## Questions on rendered shapes
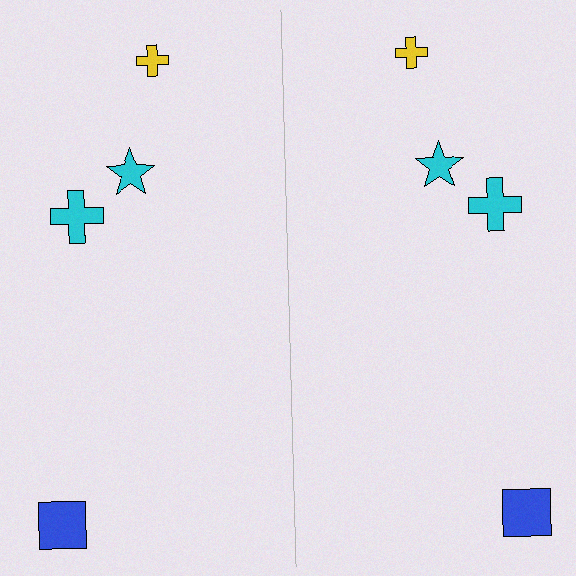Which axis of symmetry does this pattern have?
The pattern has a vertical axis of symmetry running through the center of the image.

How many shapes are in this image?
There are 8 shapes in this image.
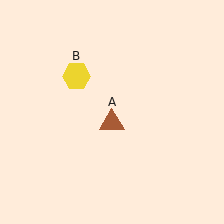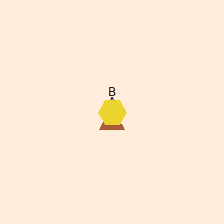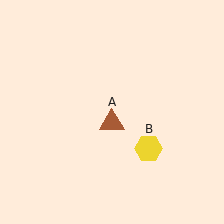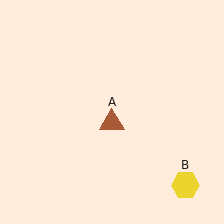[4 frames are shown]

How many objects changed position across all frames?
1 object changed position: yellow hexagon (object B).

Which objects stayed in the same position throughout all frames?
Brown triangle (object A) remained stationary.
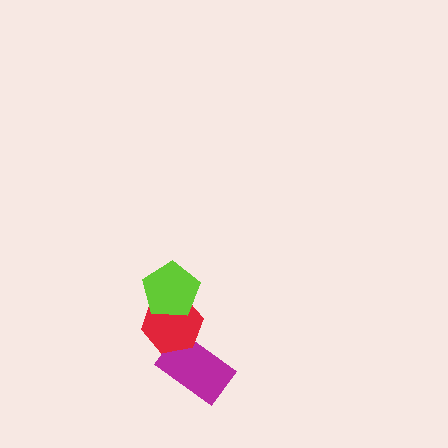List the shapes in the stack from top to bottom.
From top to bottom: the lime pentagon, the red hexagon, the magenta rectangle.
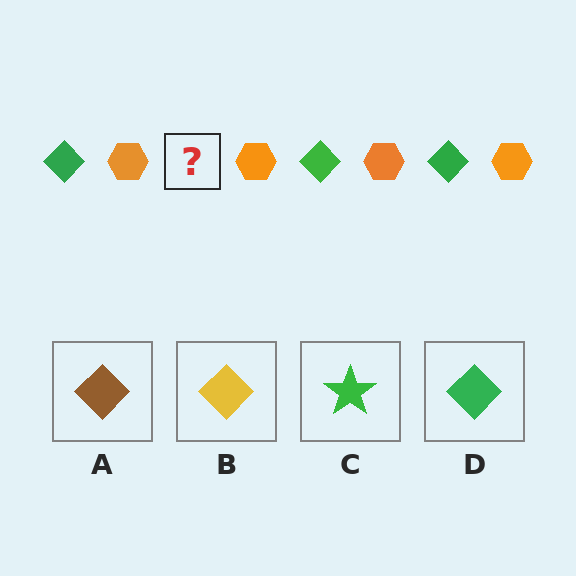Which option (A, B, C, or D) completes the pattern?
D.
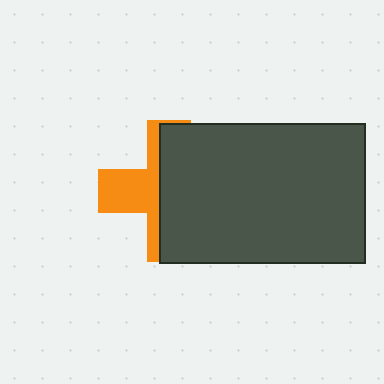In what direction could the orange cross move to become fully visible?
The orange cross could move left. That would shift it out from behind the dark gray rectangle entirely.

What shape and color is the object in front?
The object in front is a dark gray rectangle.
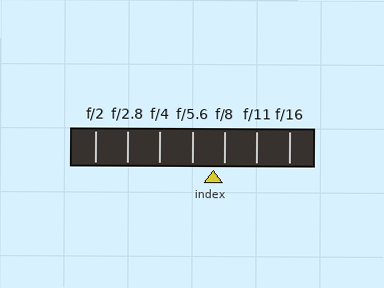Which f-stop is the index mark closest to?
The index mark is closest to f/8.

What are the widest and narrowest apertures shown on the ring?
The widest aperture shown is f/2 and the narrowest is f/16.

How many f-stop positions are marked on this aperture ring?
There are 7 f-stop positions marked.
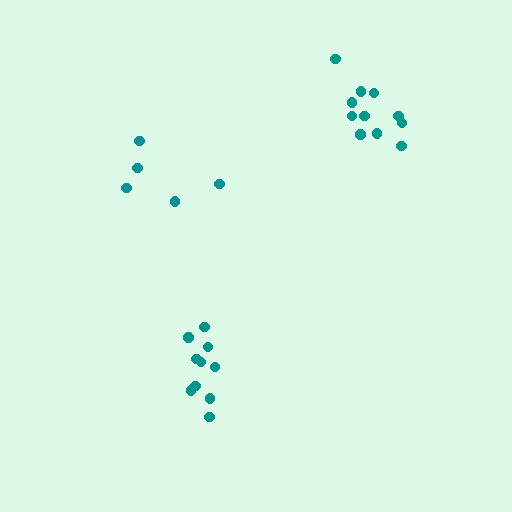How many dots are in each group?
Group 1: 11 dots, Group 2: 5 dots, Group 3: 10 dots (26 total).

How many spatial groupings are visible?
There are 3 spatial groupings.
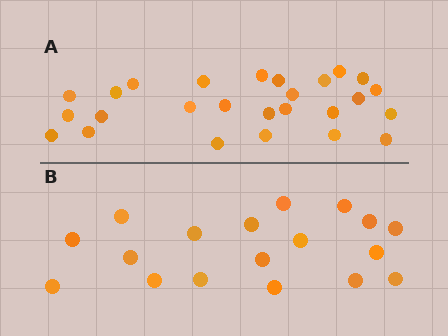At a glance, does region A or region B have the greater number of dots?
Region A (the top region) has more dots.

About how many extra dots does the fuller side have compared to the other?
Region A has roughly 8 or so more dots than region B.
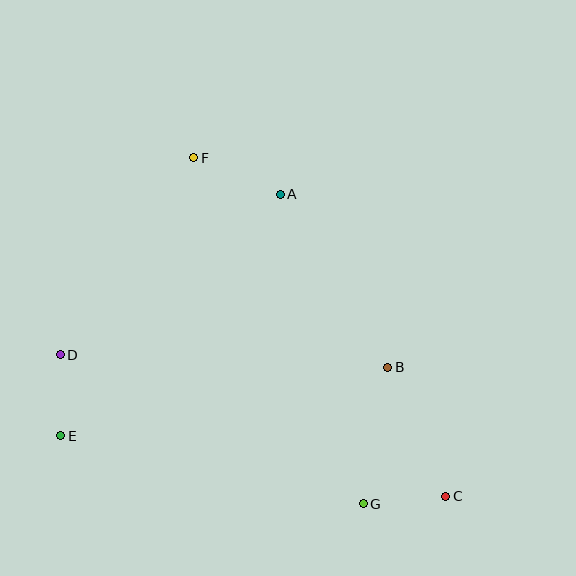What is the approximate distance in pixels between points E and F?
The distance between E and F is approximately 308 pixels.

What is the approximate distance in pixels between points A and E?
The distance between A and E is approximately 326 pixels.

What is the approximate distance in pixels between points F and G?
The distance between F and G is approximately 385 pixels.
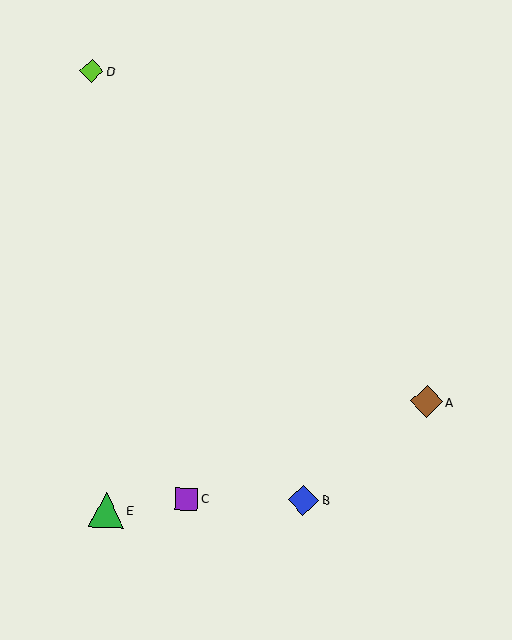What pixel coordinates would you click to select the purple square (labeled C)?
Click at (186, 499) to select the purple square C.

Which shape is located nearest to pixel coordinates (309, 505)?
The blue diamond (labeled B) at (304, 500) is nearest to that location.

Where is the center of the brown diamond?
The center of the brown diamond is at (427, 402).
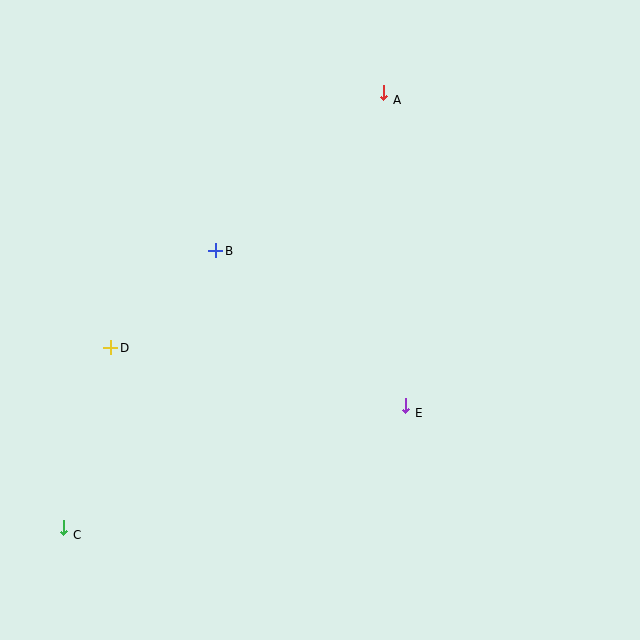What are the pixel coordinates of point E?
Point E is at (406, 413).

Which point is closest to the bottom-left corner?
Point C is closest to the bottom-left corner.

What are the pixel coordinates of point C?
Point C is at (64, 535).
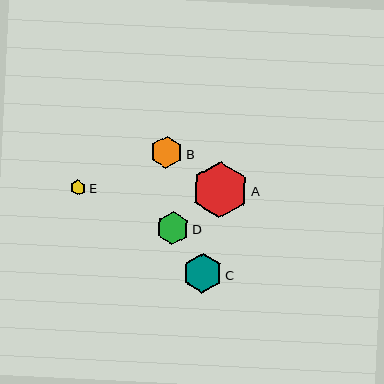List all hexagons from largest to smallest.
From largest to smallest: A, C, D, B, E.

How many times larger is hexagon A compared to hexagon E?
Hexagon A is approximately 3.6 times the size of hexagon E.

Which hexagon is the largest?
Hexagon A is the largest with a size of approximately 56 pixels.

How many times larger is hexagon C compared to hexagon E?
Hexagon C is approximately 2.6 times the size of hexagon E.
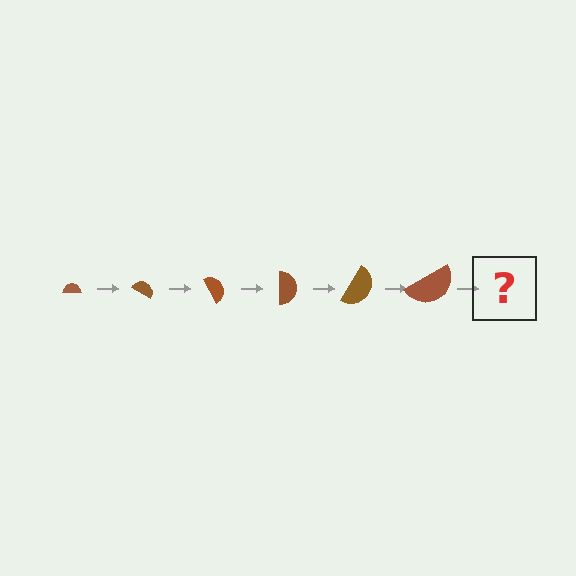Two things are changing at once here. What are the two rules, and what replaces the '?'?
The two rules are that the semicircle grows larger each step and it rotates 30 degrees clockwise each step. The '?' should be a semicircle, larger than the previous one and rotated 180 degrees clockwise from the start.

## WHAT IS EXPECTED
Quote exactly the lines from the line that contains "Two things are" through the last line of the listing, please, leaving out all pictures.

## ANSWER IN FULL
Two things are changing at once here. What are the two rules, and what replaces the '?'?
The two rules are that the semicircle grows larger each step and it rotates 30 degrees clockwise each step. The '?' should be a semicircle, larger than the previous one and rotated 180 degrees clockwise from the start.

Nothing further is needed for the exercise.